--- begin ---

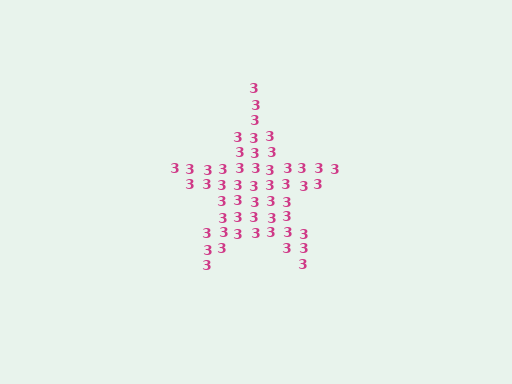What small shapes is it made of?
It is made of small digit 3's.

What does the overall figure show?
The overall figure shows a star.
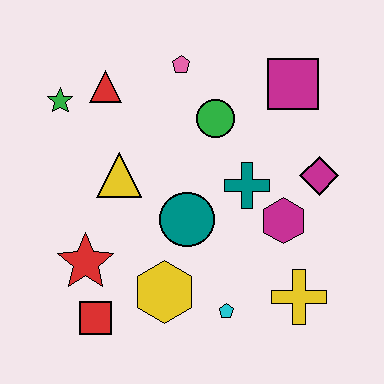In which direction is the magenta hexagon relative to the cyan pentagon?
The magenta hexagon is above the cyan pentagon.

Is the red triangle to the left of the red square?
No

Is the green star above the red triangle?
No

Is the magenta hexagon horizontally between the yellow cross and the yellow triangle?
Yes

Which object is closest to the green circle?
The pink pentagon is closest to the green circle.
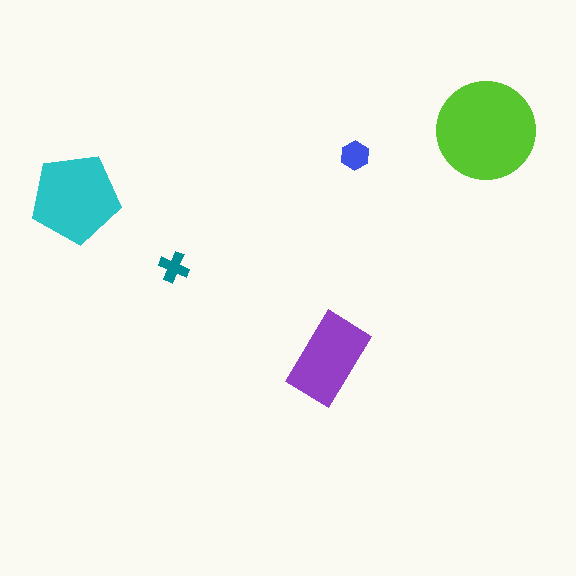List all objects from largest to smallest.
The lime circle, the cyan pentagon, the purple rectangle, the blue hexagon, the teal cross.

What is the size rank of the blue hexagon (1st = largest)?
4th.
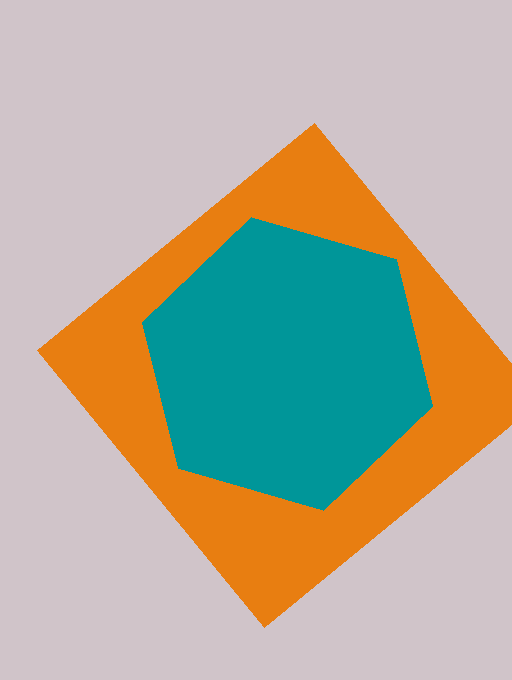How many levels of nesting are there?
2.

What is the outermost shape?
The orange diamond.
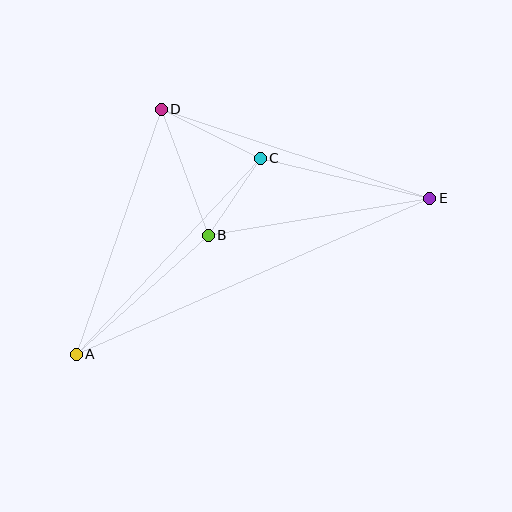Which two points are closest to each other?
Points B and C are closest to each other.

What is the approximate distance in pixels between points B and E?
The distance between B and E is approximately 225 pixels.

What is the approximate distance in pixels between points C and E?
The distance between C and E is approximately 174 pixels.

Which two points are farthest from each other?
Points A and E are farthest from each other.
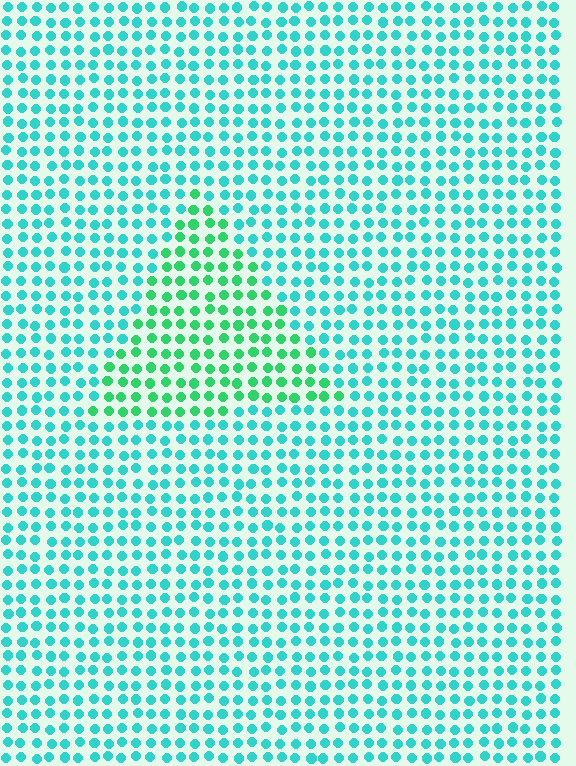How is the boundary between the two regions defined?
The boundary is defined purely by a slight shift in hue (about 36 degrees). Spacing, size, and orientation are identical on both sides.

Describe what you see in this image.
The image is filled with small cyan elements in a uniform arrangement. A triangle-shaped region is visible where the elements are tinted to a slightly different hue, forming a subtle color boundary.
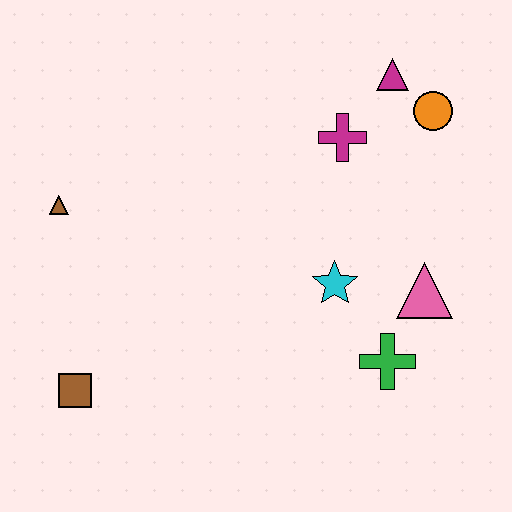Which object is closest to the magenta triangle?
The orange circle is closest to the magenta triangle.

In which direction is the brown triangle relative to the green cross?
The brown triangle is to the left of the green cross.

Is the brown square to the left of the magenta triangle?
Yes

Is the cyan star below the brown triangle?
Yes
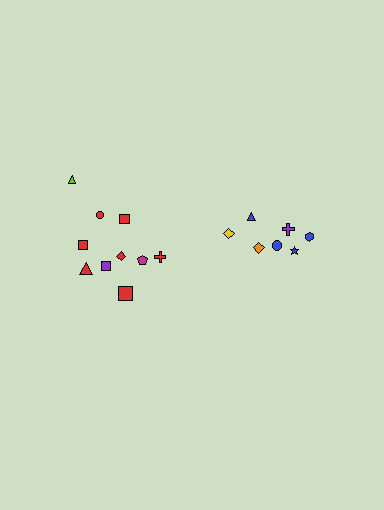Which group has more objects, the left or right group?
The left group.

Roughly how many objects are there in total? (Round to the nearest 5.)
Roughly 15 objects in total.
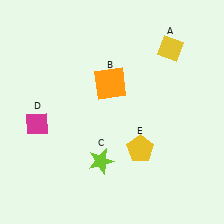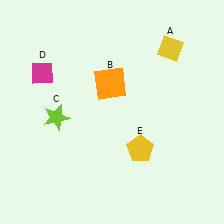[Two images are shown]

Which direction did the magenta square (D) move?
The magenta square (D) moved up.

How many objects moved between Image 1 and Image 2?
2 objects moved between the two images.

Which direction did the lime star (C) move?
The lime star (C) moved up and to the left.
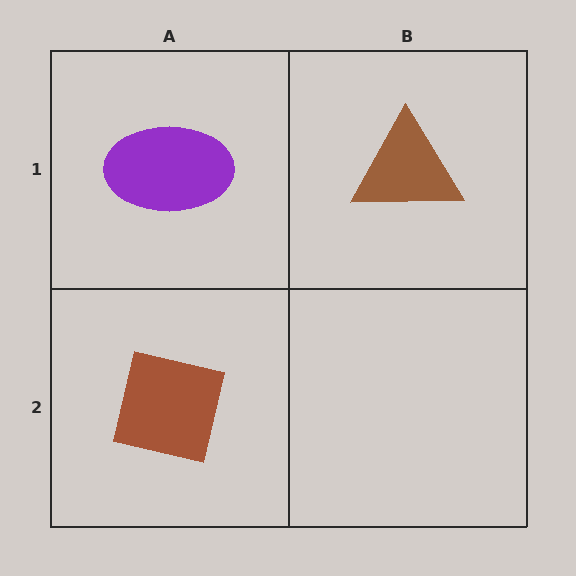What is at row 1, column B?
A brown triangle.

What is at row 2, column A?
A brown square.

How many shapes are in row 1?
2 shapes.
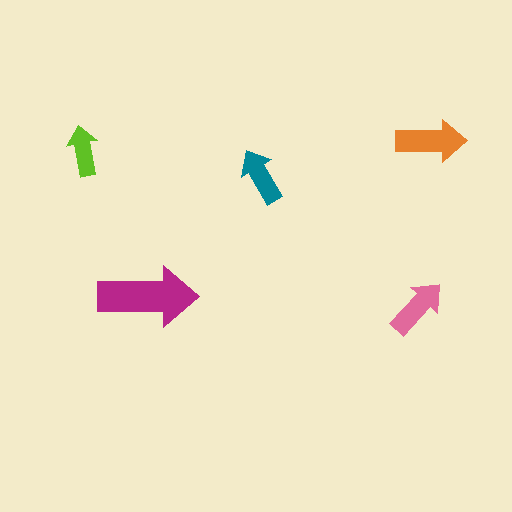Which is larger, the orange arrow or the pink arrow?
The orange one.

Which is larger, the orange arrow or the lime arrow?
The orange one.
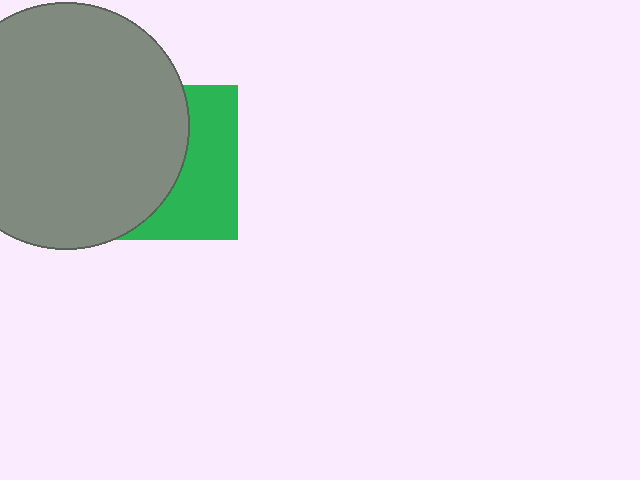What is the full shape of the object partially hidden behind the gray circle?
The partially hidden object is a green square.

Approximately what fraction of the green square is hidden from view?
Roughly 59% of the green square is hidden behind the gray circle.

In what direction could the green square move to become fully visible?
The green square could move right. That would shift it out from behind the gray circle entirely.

--- end ---

> PROBLEM TO WORK ON:
Copy the records word for word, leaving no picture in the copy.

> COMPLETED EXERCISE:
What small shapes is it made of?
It is made of small digit 3's.

What does the overall figure show?
The overall figure shows a star.
In which direction is the magenta hexagon relative to the cyan pentagon?
The magenta hexagon is above the cyan pentagon.

Is the red triangle to the left of the red square?
No

Is the green star above the red triangle?
No

Is the magenta hexagon horizontally between the yellow cross and the yellow triangle?
Yes

Which object is closest to the green circle?
The pink pentagon is closest to the green circle.
List all objects from largest to smallest.
The lime circle, the cyan pentagon, the purple rectangle, the blue hexagon, the teal cross.

What is the size rank of the blue hexagon (1st = largest)?
4th.
How many levels of nesting are there?
2.

What is the outermost shape?
The orange diamond.
Which two points are closest to each other?
Points B and C are closest to each other.

What is the approximate distance in pixels between points B and E?
The distance between B and E is approximately 225 pixels.

What is the approximate distance in pixels between points C and E?
The distance between C and E is approximately 174 pixels.

Which two points are farthest from each other?
Points A and E are farthest from each other.
How is the boundary between the two regions defined?
The boundary is defined purely by a slight shift in hue (about 36 degrees). Spacing, size, and orientation are identical on both sides.

Describe what you see in this image.
The image is filled with small cyan elements in a uniform arrangement. A triangle-shaped region is visible where the elements are tinted to a slightly different hue, forming a subtle color boundary.
Which object is closest to the magenta triangle?
The orange circle is closest to the magenta triangle.

In which direction is the brown triangle relative to the green cross?
The brown triangle is to the left of the green cross.

Is the brown square to the left of the magenta triangle?
Yes

Is the cyan star below the brown triangle?
Yes
Which group has more objects, the left or right group?
The left group.

Roughly how many objects are there in total? (Round to the nearest 5.)
Roughly 15 objects in total.
[Two images are shown]

Which direction did the magenta square (D) move?
The magenta square (D) moved up.

How many objects moved between Image 1 and Image 2?
2 objects moved between the two images.

Which direction did the lime star (C) move?
The lime star (C) moved up and to the left.
What is at row 1, column B?
A brown triangle.

What is at row 2, column A?
A brown square.

How many shapes are in row 1?
2 shapes.
Which is larger, the orange arrow or the pink arrow?
The orange one.

Which is larger, the orange arrow or the lime arrow?
The orange one.
What is the full shape of the object partially hidden behind the gray circle?
The partially hidden object is a green square.

Approximately what fraction of the green square is hidden from view?
Roughly 59% of the green square is hidden behind the gray circle.

In what direction could the green square move to become fully visible?
The green square could move right. That would shift it out from behind the gray circle entirely.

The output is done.